**TASK DIRECTIONS**
Everything from the line containing "Is the reading" through the last line of the records below should be printed exactly, please, and nothing else.

**Records from a collection**
## start

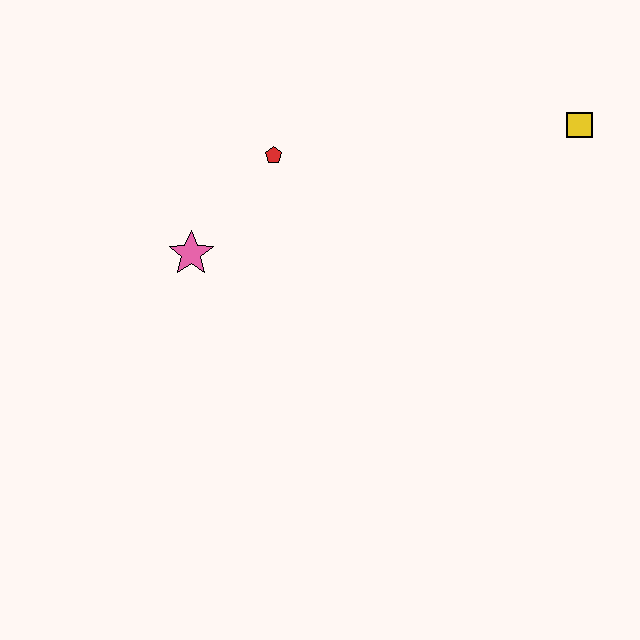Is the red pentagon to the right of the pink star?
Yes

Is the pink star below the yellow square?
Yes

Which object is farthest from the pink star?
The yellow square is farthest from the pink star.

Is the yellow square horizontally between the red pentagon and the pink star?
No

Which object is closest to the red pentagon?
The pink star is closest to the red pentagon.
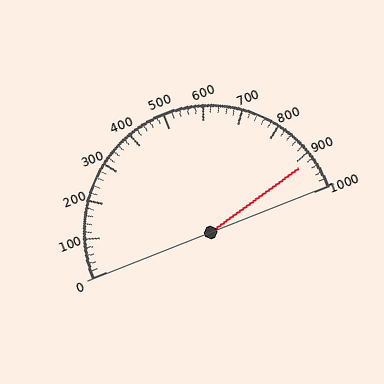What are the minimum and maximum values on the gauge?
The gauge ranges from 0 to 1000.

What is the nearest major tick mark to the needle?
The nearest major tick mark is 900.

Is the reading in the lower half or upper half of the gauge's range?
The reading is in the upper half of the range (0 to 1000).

## end

**FULL SOLUTION**
Is the reading in the lower half or upper half of the gauge's range?
The reading is in the upper half of the range (0 to 1000).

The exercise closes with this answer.